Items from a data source
☆ ☆ ☆
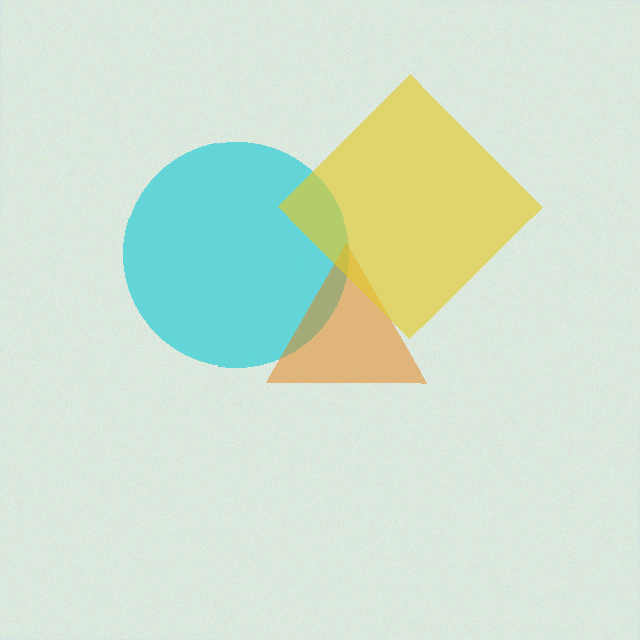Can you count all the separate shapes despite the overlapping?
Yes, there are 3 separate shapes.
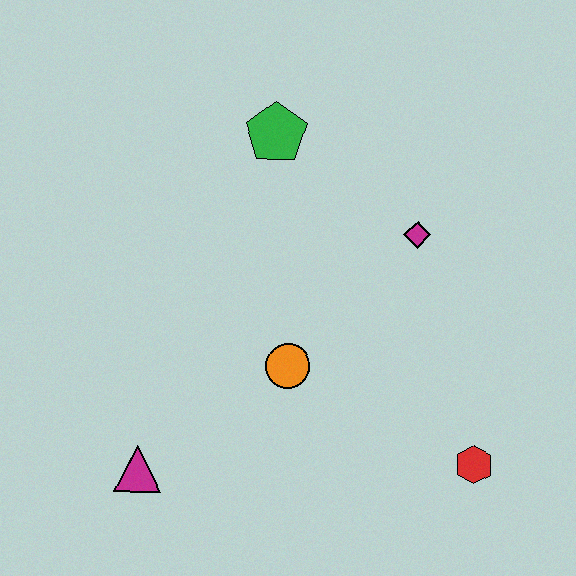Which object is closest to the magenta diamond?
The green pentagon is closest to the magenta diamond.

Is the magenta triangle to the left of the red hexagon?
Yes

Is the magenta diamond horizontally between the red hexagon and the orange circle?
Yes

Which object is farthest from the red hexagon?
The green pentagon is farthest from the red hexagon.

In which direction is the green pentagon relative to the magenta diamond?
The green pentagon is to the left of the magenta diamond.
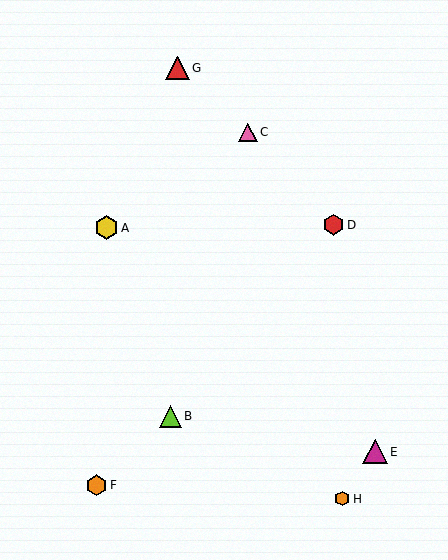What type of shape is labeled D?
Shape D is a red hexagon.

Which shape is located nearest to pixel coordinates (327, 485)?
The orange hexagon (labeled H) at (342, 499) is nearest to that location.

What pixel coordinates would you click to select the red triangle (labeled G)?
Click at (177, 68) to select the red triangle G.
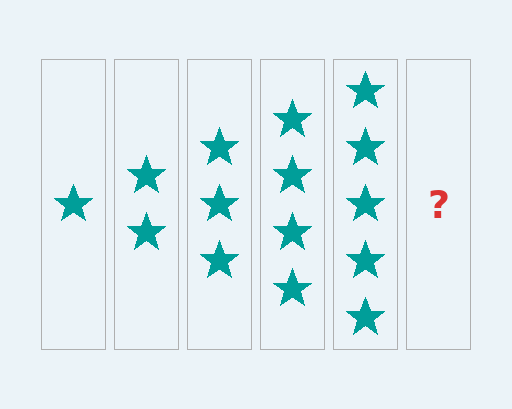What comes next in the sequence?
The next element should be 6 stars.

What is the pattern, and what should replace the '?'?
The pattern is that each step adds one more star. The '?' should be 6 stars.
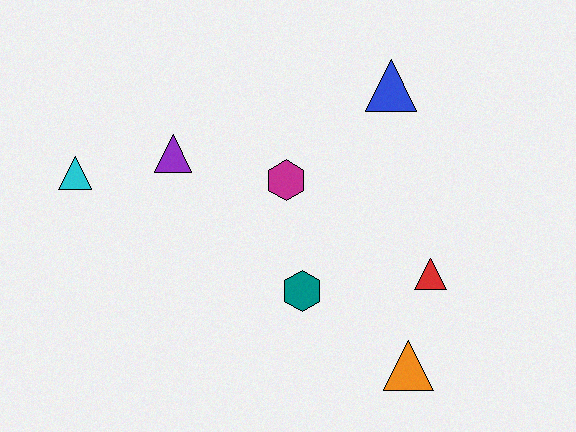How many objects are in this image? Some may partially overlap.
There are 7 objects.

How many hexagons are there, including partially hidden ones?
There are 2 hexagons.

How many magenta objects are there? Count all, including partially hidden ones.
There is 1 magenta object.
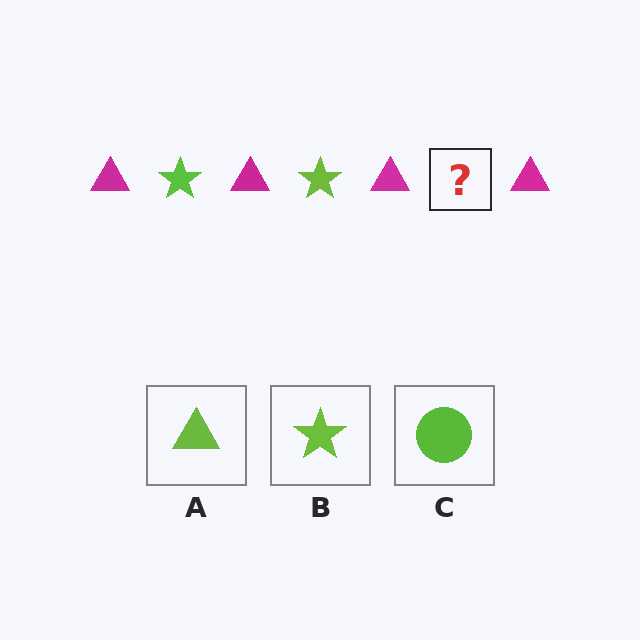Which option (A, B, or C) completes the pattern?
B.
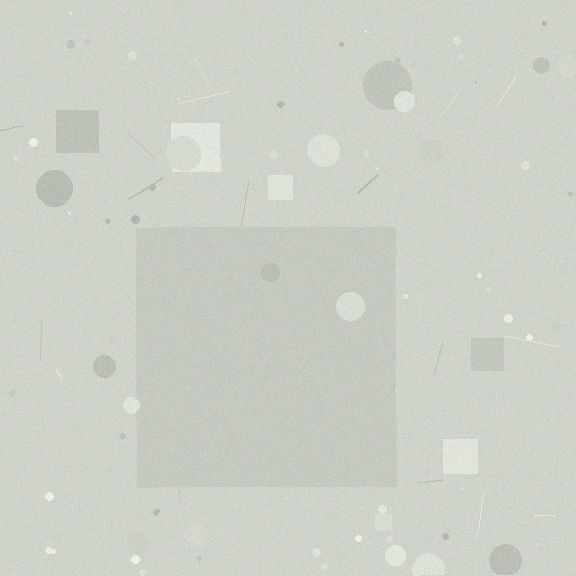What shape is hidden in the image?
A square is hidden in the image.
☆ ☆ ☆
Retype the entries word for word. Omit any images.

Full output:
Can you count all the separate shapes despite the overlapping?
Yes, there are 3 separate shapes.
Which object is closest to the magenta diamond?
The green pentagon is closest to the magenta diamond.

Is the magenta triangle to the left of the red hexagon?
Yes

Is the magenta diamond horizontally between the red hexagon and the orange circle?
Yes

Which object is farthest from the red hexagon?
The green pentagon is farthest from the red hexagon.

In which direction is the green pentagon relative to the magenta diamond?
The green pentagon is to the left of the magenta diamond.
What type of shape is labeled D?
Shape D is a red hexagon.

Which shape is located nearest to pixel coordinates (327, 485)?
The orange hexagon (labeled H) at (342, 499) is nearest to that location.

What pixel coordinates would you click to select the red triangle (labeled G)?
Click at (177, 68) to select the red triangle G.
What comes next in the sequence?
The next element should be 6 stars.

What is the pattern, and what should replace the '?'?
The pattern is that each step adds one more star. The '?' should be 6 stars.
How many objects are in this image? Some may partially overlap.
There are 7 objects.

How many hexagons are there, including partially hidden ones?
There are 2 hexagons.

How many magenta objects are there? Count all, including partially hidden ones.
There is 1 magenta object.
Which option (A, B, or C) completes the pattern?
B.
What shape is hidden in the image?
A square is hidden in the image.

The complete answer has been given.